Dataset records:
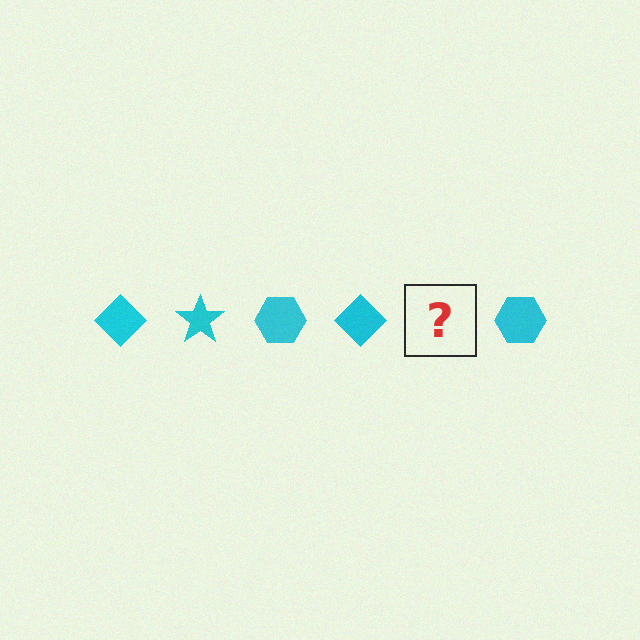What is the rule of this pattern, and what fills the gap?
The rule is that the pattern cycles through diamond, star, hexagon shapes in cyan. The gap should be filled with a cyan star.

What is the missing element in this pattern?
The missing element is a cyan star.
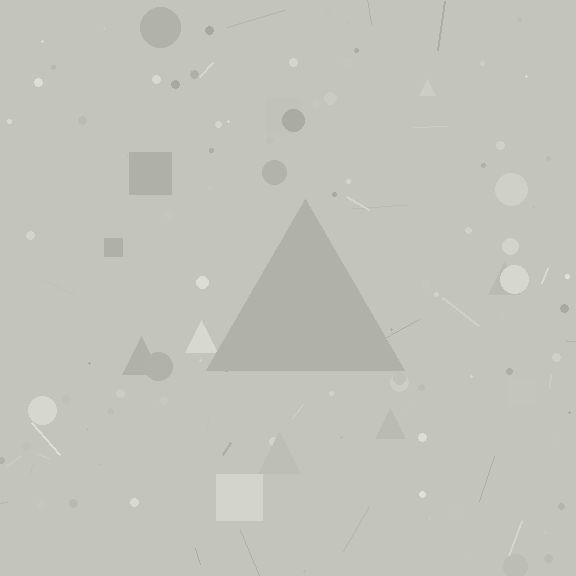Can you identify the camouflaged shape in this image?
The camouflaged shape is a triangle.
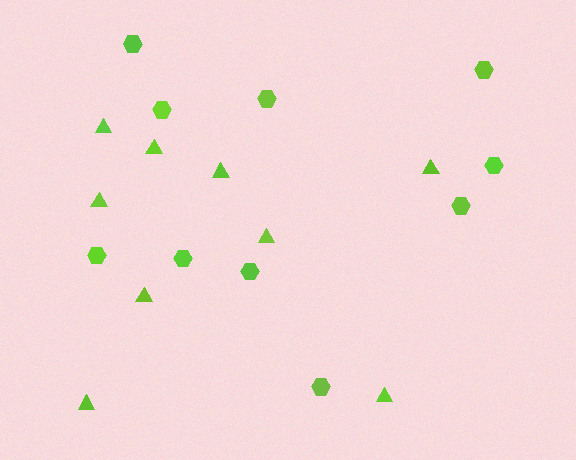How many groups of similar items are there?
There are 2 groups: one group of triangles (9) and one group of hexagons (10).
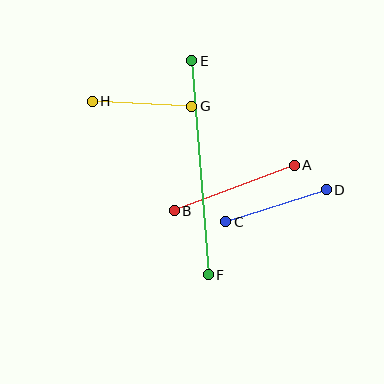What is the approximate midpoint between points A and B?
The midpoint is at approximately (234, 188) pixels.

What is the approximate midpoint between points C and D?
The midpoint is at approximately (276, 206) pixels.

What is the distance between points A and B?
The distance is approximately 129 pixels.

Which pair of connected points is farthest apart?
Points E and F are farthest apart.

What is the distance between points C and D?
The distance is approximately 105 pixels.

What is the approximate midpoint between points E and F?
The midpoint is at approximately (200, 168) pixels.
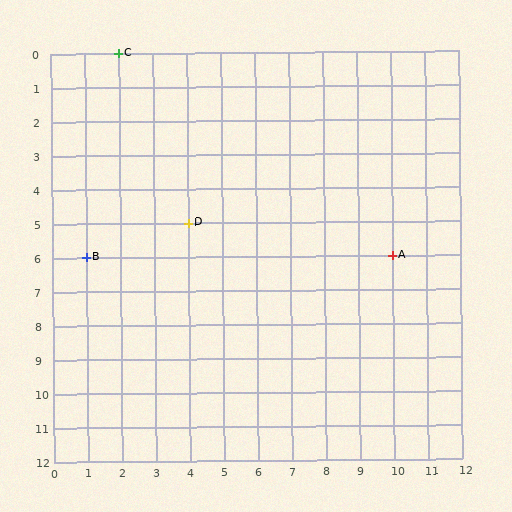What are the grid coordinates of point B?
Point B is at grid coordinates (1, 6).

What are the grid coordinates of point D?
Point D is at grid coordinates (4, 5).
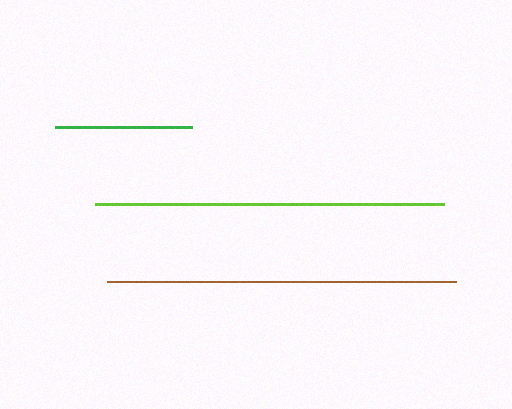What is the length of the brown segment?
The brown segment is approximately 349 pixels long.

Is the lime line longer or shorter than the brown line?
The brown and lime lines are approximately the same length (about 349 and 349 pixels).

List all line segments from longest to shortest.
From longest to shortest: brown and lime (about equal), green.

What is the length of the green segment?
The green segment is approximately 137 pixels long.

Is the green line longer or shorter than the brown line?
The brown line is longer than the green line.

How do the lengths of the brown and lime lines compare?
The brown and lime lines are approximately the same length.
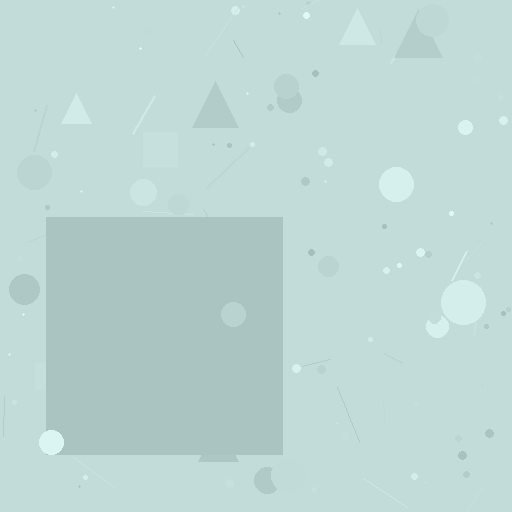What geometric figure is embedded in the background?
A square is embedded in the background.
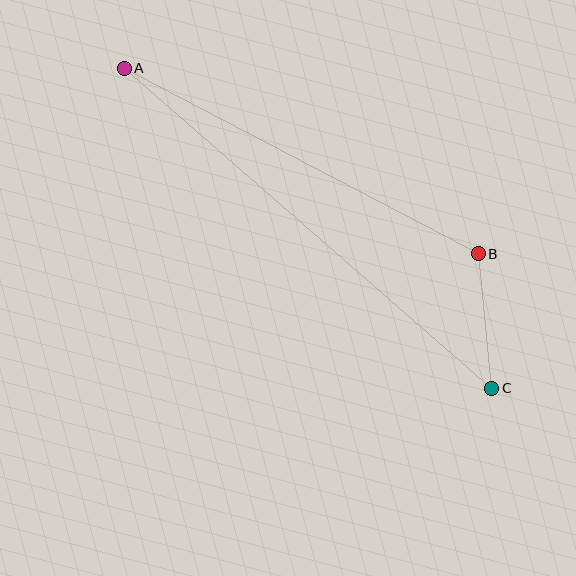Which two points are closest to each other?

...

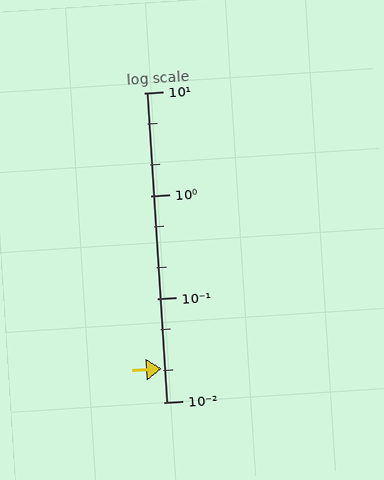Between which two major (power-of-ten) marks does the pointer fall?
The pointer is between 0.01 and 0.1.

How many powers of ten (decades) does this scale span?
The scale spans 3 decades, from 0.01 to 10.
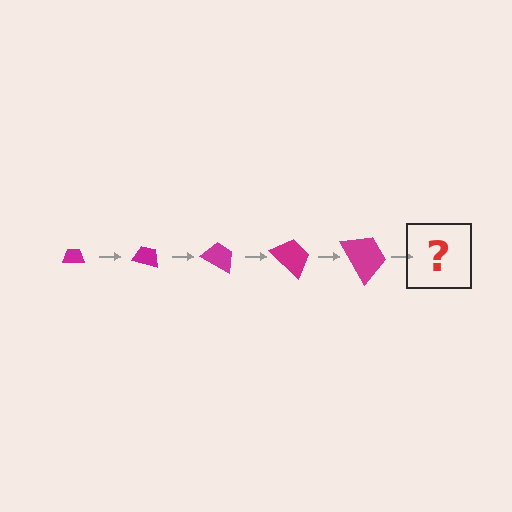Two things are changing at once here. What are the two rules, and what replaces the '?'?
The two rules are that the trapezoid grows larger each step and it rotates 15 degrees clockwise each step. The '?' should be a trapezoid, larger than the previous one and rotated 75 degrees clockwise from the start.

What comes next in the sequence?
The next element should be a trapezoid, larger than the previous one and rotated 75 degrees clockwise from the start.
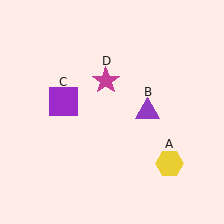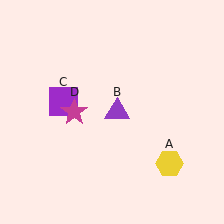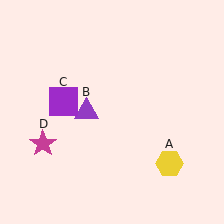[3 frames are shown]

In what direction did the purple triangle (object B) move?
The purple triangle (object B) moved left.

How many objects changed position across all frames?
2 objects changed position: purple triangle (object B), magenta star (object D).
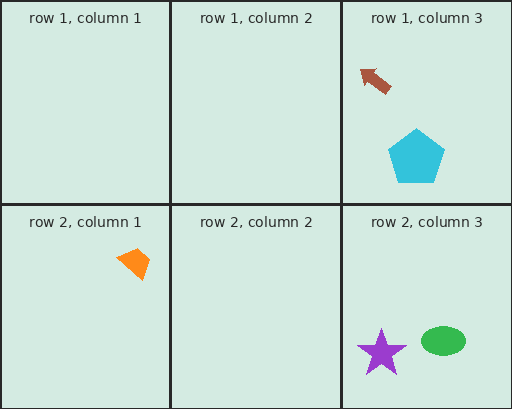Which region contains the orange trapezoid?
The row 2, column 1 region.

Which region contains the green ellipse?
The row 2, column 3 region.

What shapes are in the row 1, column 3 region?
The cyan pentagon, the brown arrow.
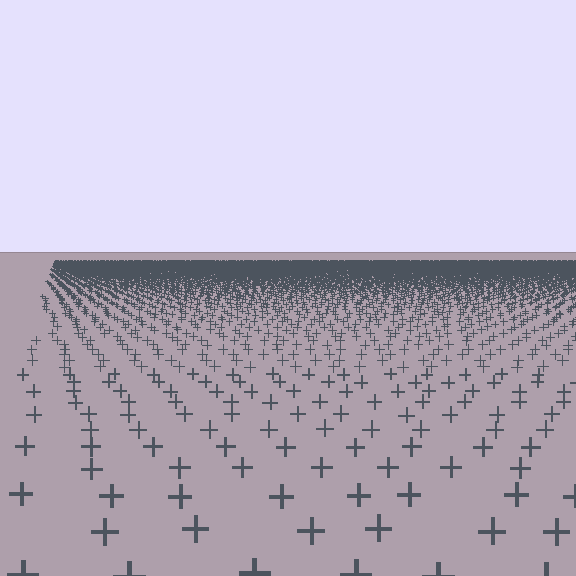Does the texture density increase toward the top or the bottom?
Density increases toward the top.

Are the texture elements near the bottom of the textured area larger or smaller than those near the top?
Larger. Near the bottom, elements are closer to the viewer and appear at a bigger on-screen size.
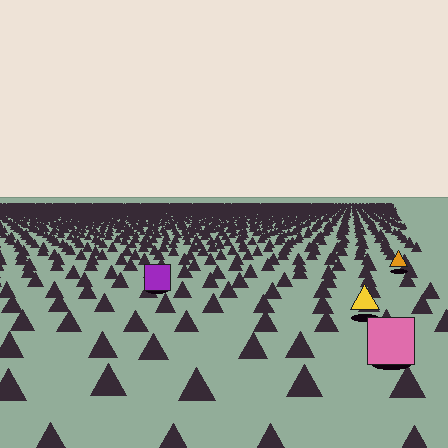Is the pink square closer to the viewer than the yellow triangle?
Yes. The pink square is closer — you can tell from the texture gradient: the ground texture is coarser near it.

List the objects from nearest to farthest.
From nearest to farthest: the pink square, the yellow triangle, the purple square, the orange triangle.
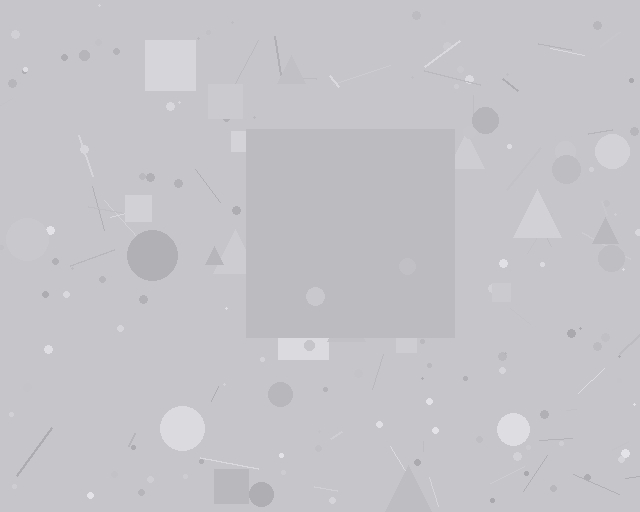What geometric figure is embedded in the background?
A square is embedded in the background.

REQUIREMENT:
Both the line containing "What are the grid coordinates of point D?" and the line containing "Which two points are closest to each other?" belong in the copy, along with every line between them. Reproduce that stretch exactly, without the pictures.

WORKED ANSWER:
What are the grid coordinates of point D?
Point D is at grid coordinates (4, 5).
What is the length of the brown segment?
The brown segment is approximately 349 pixels long.

Is the lime line longer or shorter than the brown line?
The brown and lime lines are approximately the same length (about 349 and 349 pixels).

List all line segments from longest to shortest.
From longest to shortest: brown and lime (about equal), green.

What is the length of the green segment?
The green segment is approximately 137 pixels long.

Is the green line longer or shorter than the brown line?
The brown line is longer than the green line.

How do the lengths of the brown and lime lines compare?
The brown and lime lines are approximately the same length.
What geometric figure is embedded in the background?
A square is embedded in the background.
Which two points are closest to each other?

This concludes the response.